Collected data
***

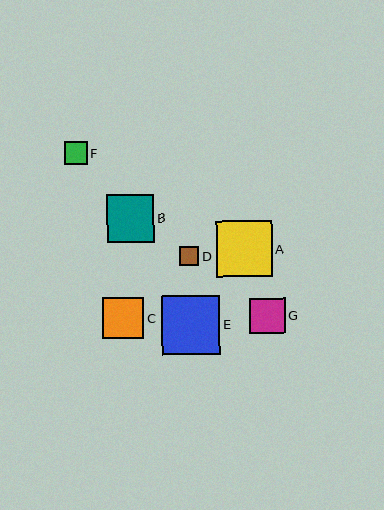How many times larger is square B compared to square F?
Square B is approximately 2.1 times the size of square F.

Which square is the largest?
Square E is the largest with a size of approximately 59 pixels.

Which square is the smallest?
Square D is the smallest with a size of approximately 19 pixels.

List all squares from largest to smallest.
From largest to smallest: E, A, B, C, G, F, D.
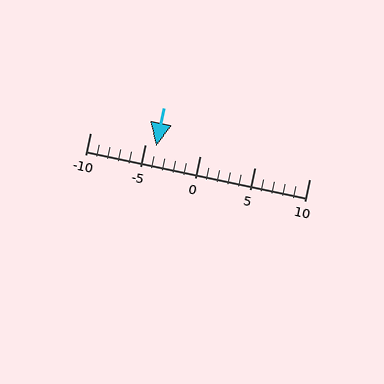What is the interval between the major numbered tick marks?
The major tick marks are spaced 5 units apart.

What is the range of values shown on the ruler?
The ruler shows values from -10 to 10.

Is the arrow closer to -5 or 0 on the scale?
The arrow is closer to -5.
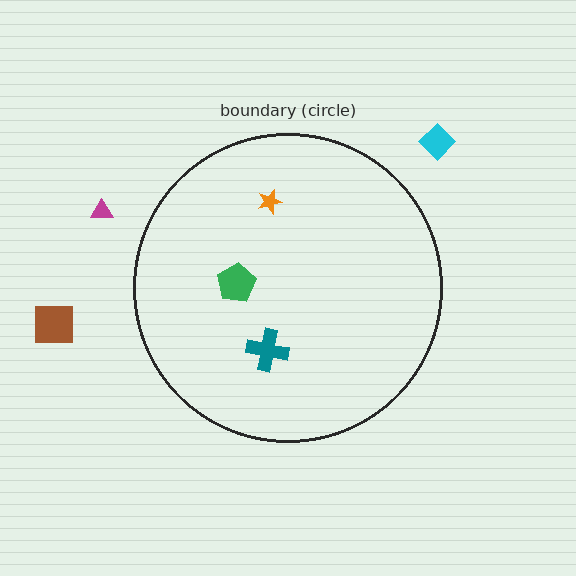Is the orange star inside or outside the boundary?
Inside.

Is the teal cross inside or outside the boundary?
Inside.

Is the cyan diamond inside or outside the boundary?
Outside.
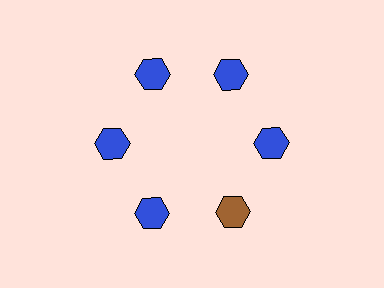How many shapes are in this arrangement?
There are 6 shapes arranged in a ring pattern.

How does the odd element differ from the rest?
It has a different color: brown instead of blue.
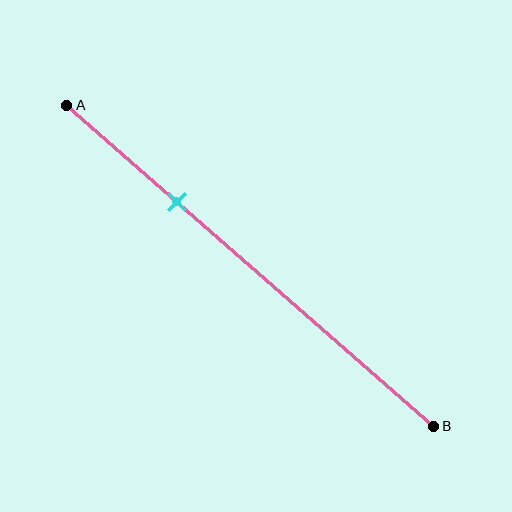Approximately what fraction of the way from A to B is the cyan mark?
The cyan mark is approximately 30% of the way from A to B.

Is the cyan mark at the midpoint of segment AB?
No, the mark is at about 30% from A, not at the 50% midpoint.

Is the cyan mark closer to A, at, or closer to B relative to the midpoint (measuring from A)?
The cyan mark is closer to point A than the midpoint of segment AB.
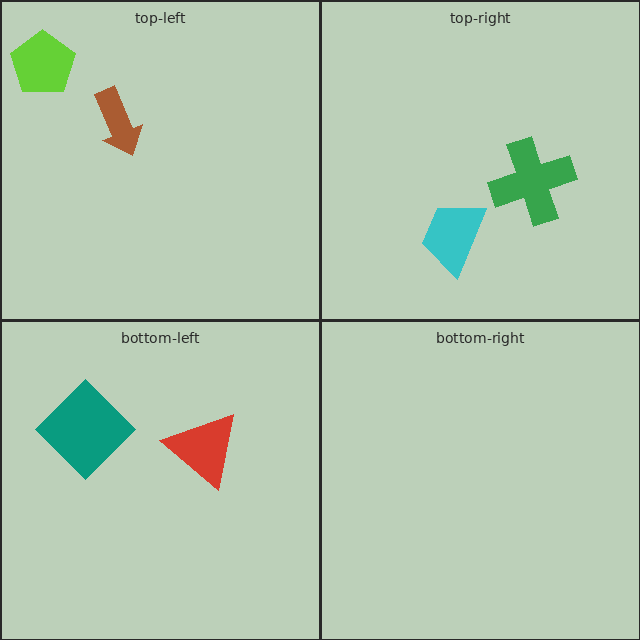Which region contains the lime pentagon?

***

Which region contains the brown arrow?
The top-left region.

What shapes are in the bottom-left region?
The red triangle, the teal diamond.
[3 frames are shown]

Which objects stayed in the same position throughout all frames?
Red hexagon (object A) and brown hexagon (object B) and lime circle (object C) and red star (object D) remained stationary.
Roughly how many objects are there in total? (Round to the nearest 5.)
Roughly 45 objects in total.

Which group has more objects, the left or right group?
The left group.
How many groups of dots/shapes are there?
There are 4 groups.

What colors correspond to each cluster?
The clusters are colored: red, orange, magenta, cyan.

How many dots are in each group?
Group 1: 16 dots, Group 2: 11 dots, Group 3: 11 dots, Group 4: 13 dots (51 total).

***

Your task
Nothing but the lines from the one containing "Is the cyan mark closer" through the one containing "Which region contains the lime pentagon?" should appear in your copy, exactly as written and without pictures.

Expected output
Is the cyan mark closer to A, at, or closer to B relative to the midpoint (measuring from A)?
The cyan mark is closer to point A than the midpoint of segment AB.
Which region contains the lime pentagon?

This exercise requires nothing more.